[Question entries about shapes]
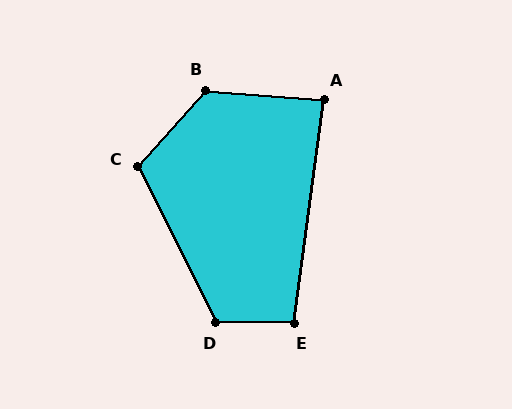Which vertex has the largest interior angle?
B, at approximately 127 degrees.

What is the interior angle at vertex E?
Approximately 97 degrees (obtuse).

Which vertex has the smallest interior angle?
A, at approximately 87 degrees.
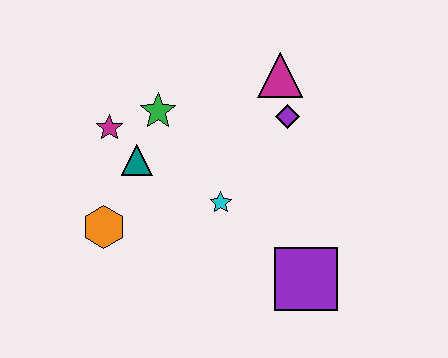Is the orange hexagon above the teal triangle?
No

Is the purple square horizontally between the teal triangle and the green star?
No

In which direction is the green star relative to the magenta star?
The green star is to the right of the magenta star.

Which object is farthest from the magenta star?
The purple square is farthest from the magenta star.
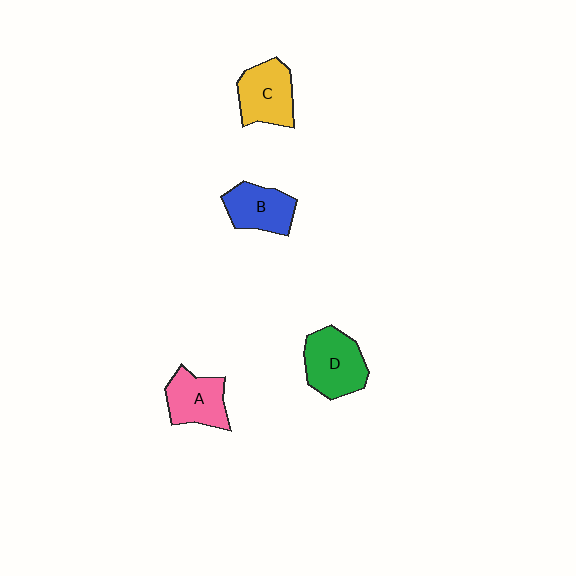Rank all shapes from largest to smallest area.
From largest to smallest: D (green), C (yellow), A (pink), B (blue).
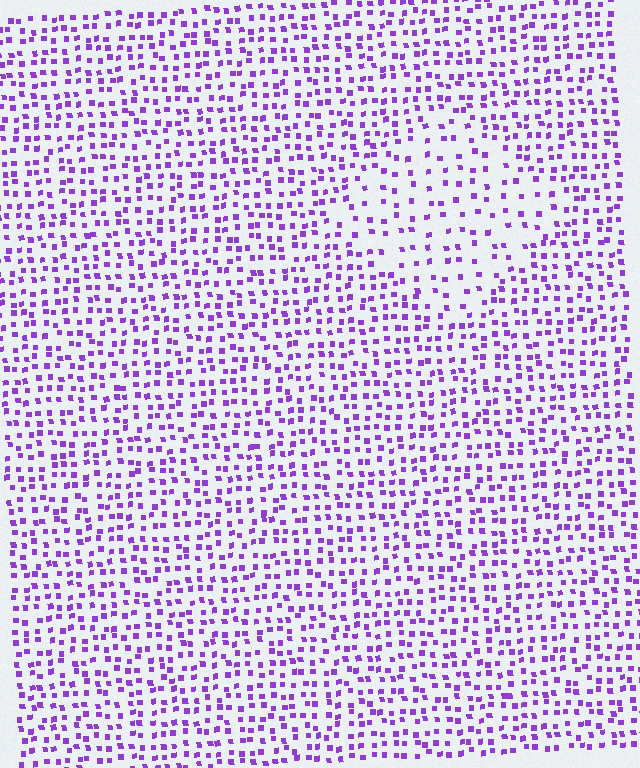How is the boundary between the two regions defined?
The boundary is defined by a change in element density (approximately 2.0x ratio). All elements are the same color, size, and shape.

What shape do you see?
I see a diamond.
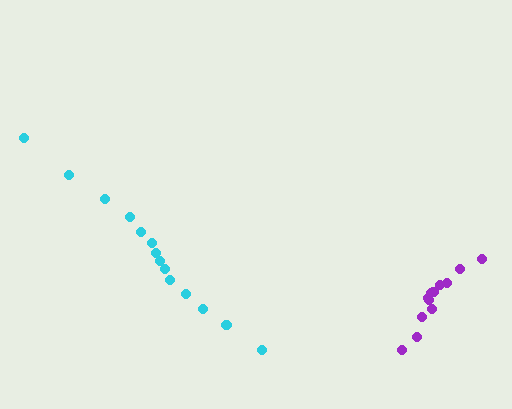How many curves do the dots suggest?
There are 2 distinct paths.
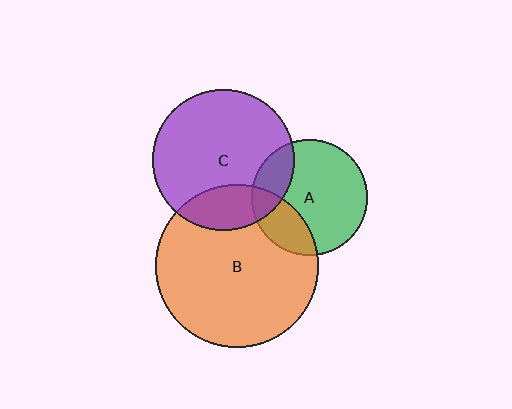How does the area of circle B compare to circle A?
Approximately 2.0 times.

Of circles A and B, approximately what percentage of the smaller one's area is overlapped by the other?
Approximately 25%.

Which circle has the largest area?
Circle B (orange).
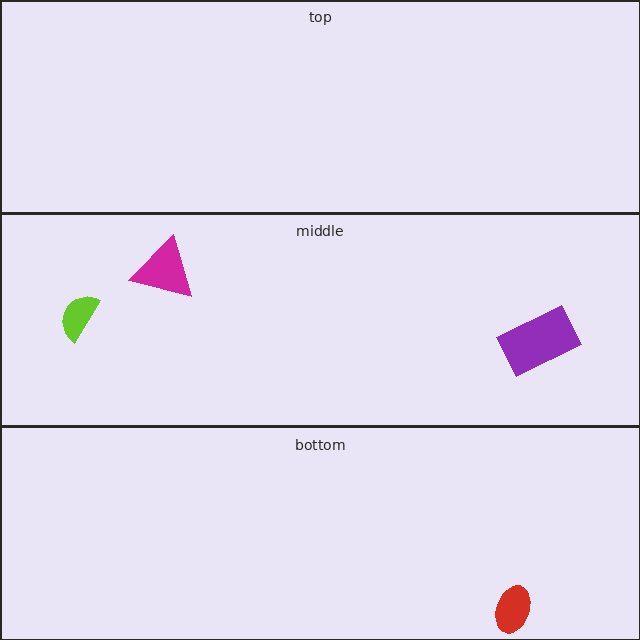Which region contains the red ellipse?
The bottom region.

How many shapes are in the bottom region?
1.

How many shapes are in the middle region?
3.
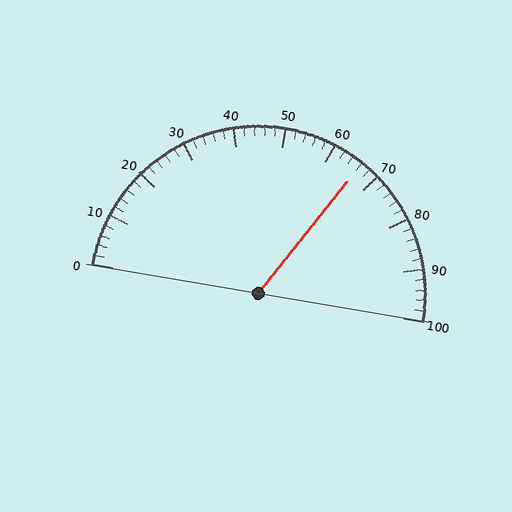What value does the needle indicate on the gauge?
The needle indicates approximately 66.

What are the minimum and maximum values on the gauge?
The gauge ranges from 0 to 100.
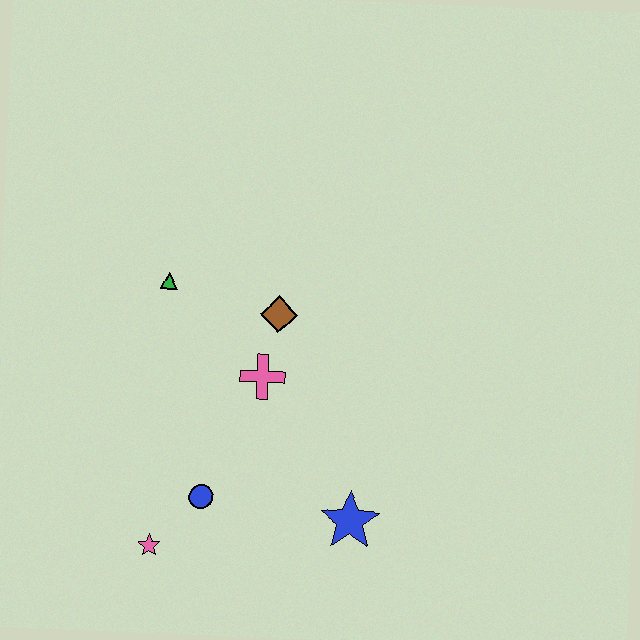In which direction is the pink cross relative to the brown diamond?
The pink cross is below the brown diamond.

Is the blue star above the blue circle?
No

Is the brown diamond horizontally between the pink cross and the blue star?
Yes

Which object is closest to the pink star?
The blue circle is closest to the pink star.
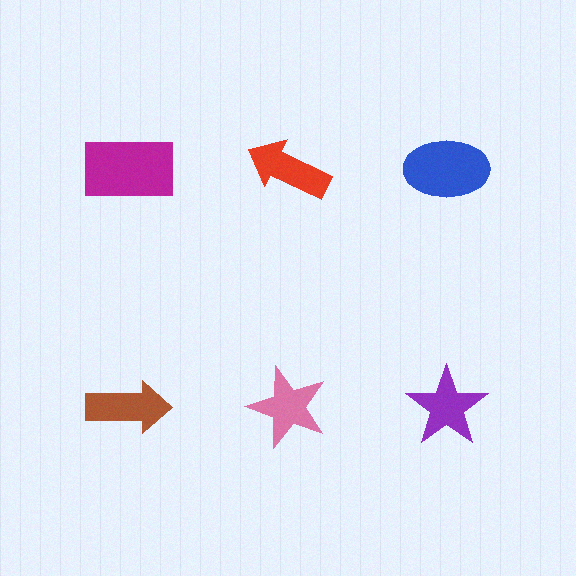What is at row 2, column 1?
A brown arrow.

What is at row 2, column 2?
A pink star.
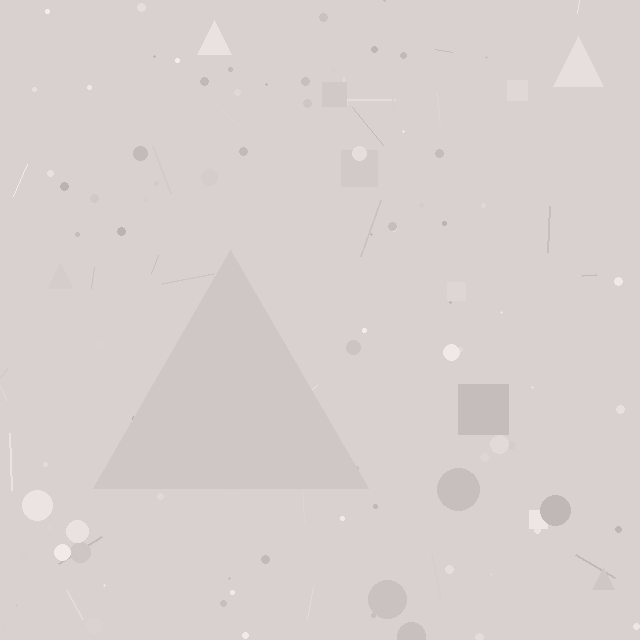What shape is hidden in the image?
A triangle is hidden in the image.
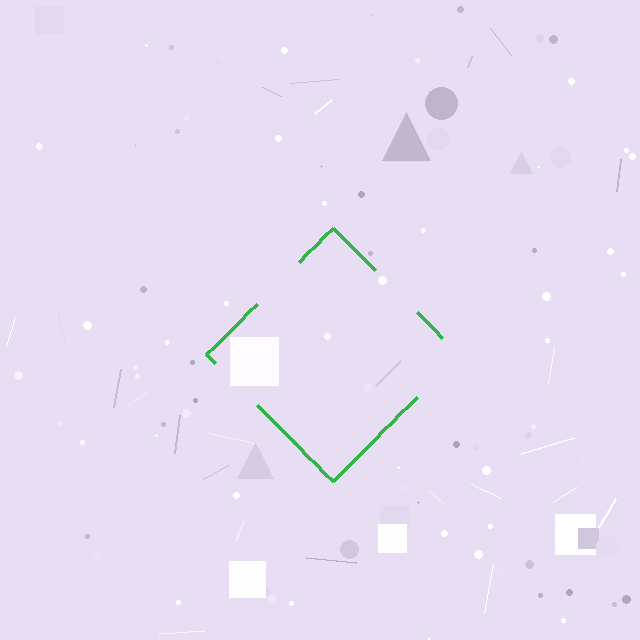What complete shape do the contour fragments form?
The contour fragments form a diamond.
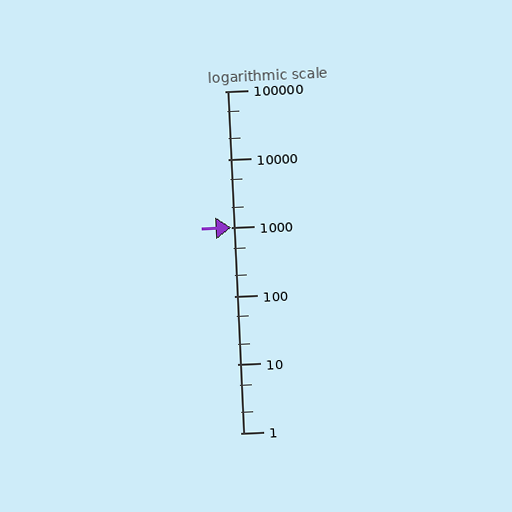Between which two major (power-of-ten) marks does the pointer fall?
The pointer is between 1000 and 10000.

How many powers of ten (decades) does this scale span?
The scale spans 5 decades, from 1 to 100000.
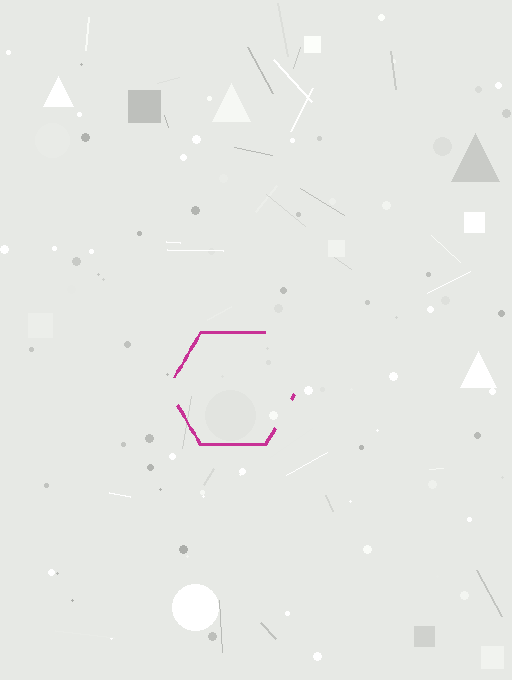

YOUR OBJECTIVE
Each entry should be repeated exactly as it appears; the pictures stay out.

THE OUTPUT
Which vertex has the largest interior angle?
B, at approximately 127 degrees.

What is the interior angle at vertex E?
Approximately 97 degrees (obtuse).

Which vertex has the smallest interior angle?
A, at approximately 87 degrees.
Is the orange hexagon above the teal triangle?
No

Is the purple square horizontally between the teal triangle and the green star?
No

In which direction is the green star relative to the magenta star?
The green star is to the right of the magenta star.

Which object is farthest from the magenta star?
The purple square is farthest from the magenta star.
Rank all shapes from largest to smallest area.
From largest to smallest: D (green), C (yellow), A (pink), B (blue).
How is the boundary between the two regions defined?
The boundary is defined by a change in element density (approximately 2.0x ratio). All elements are the same color, size, and shape.

What shape do you see?
I see a diamond.
How many curves do the dots suggest?
There are 2 distinct paths.
How does the area of circle B compare to circle A?
Approximately 2.0 times.

Of circles A and B, approximately what percentage of the smaller one's area is overlapped by the other?
Approximately 25%.

Which circle has the largest area?
Circle B (orange).
Which region contains the red ellipse?
The bottom region.

How many shapes are in the bottom region?
1.

How many shapes are in the middle region?
3.
What value does the needle indicate on the gauge?
The needle indicates approximately 66.

What are the minimum and maximum values on the gauge?
The gauge ranges from 0 to 100.
In which direction is the pink cross relative to the brown diamond?
The pink cross is below the brown diamond.

Is the blue star above the blue circle?
No

Is the brown diamond horizontally between the pink cross and the blue star?
Yes

Which object is closest to the pink star?
The blue circle is closest to the pink star.
What is at row 2, column 1?
A brown arrow.

What is at row 2, column 2?
A pink star.
What shape is hidden in the image?
A triangle is hidden in the image.
What complete shape do the contour fragments form?
The contour fragments form a diamond.
Between which two major (power-of-ten) marks does the pointer fall?
The pointer is between 1000 and 10000.

How many powers of ten (decades) does this scale span?
The scale spans 5 decades, from 1 to 100000.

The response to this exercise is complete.